--- START ---

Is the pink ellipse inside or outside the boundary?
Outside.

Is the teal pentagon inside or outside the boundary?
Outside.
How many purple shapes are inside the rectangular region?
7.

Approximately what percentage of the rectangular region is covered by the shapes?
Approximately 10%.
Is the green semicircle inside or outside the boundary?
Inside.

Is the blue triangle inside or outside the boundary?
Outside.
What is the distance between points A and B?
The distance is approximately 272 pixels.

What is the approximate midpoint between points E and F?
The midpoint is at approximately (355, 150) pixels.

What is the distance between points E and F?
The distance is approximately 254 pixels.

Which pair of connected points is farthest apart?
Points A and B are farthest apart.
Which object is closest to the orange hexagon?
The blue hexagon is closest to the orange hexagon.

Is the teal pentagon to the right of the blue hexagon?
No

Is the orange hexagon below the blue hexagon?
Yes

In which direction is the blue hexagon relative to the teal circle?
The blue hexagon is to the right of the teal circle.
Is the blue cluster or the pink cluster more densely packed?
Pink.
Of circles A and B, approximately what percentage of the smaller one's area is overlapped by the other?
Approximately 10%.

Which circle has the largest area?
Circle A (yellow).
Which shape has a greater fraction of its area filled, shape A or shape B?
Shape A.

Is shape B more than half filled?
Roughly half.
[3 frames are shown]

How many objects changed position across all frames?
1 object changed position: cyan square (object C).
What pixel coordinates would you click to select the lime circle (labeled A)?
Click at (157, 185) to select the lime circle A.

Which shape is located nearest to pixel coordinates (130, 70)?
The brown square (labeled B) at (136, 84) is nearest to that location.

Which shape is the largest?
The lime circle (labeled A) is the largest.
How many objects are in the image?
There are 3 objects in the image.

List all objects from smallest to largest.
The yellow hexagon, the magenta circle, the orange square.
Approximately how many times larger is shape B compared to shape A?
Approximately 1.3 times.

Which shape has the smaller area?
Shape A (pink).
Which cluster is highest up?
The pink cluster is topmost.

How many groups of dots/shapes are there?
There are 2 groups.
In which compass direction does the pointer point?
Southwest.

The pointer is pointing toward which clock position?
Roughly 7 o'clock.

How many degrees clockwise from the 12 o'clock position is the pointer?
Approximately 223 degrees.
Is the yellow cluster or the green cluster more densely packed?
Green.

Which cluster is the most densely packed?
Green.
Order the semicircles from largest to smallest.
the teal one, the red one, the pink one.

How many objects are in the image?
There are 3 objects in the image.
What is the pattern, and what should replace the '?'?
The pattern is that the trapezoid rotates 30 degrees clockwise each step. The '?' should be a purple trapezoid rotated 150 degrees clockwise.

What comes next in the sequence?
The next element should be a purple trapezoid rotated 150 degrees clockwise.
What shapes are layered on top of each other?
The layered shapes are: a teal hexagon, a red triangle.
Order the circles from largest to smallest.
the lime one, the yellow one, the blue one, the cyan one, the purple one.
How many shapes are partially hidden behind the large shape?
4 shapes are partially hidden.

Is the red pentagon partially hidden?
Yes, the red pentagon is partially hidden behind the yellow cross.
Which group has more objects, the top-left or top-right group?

--- END ---

== EXERCISE PROMPT ==
Each line above is to be repeated exactly.

== COMPLETED EXERCISE ==
Is the pink ellipse inside or outside the boundary?
Outside.

Is the teal pentagon inside or outside the boundary?
Outside.
How many purple shapes are inside the rectangular region?
7.

Approximately what percentage of the rectangular region is covered by the shapes?
Approximately 10%.
Is the green semicircle inside or outside the boundary?
Inside.

Is the blue triangle inside or outside the boundary?
Outside.
What is the distance between points A and B?
The distance is approximately 272 pixels.

What is the approximate midpoint between points E and F?
The midpoint is at approximately (355, 150) pixels.

What is the distance between points E and F?
The distance is approximately 254 pixels.

Which pair of connected points is farthest apart?
Points A and B are farthest apart.
Which object is closest to the orange hexagon?
The blue hexagon is closest to the orange hexagon.

Is the teal pentagon to the right of the blue hexagon?
No

Is the orange hexagon below the blue hexagon?
Yes

In which direction is the blue hexagon relative to the teal circle?
The blue hexagon is to the right of the teal circle.
Is the blue cluster or the pink cluster more densely packed?
Pink.
Of circles A and B, approximately what percentage of the smaller one's area is overlapped by the other?
Approximately 10%.

Which circle has the largest area?
Circle A (yellow).
Which shape has a greater fraction of its area filled, shape A or shape B?
Shape A.

Is shape B more than half filled?
Roughly half.
[3 frames are shown]

How many objects changed position across all frames?
1 object changed position: cyan square (object C).
What pixel coordinates would you click to select the lime circle (labeled A)?
Click at (157, 185) to select the lime circle A.

Which shape is located nearest to pixel coordinates (130, 70)?
The brown square (labeled B) at (136, 84) is nearest to that location.

Which shape is the largest?
The lime circle (labeled A) is the largest.
How many objects are in the image?
There are 3 objects in the image.

List all objects from smallest to largest.
The yellow hexagon, the magenta circle, the orange square.
Approximately how many times larger is shape B compared to shape A?
Approximately 1.3 times.

Which shape has the smaller area?
Shape A (pink).
Which cluster is highest up?
The pink cluster is topmost.

How many groups of dots/shapes are there?
There are 2 groups.
In which compass direction does the pointer point?
Southwest.

The pointer is pointing toward which clock position?
Roughly 7 o'clock.

How many degrees clockwise from the 12 o'clock position is the pointer?
Approximately 223 degrees.
Is the yellow cluster or the green cluster more densely packed?
Green.

Which cluster is the most densely packed?
Green.
Order the semicircles from largest to smallest.
the teal one, the red one, the pink one.

How many objects are in the image?
There are 3 objects in the image.
What is the pattern, and what should replace the '?'?
The pattern is that the trapezoid rotates 30 degrees clockwise each step. The '?' should be a purple trapezoid rotated 150 degrees clockwise.

What comes next in the sequence?
The next element should be a purple trapezoid rotated 150 degrees clockwise.
What shapes are layered on top of each other?
The layered shapes are: a teal hexagon, a red triangle.
Order the circles from largest to smallest.
the lime one, the yellow one, the blue one, the cyan one, the purple one.
How many shapes are partially hidden behind the large shape?
4 shapes are partially hidden.

Is the red pentagon partially hidden?
Yes, the red pentagon is partially hidden behind the yellow cross.
Which group has more objects, the top-left or top-right group?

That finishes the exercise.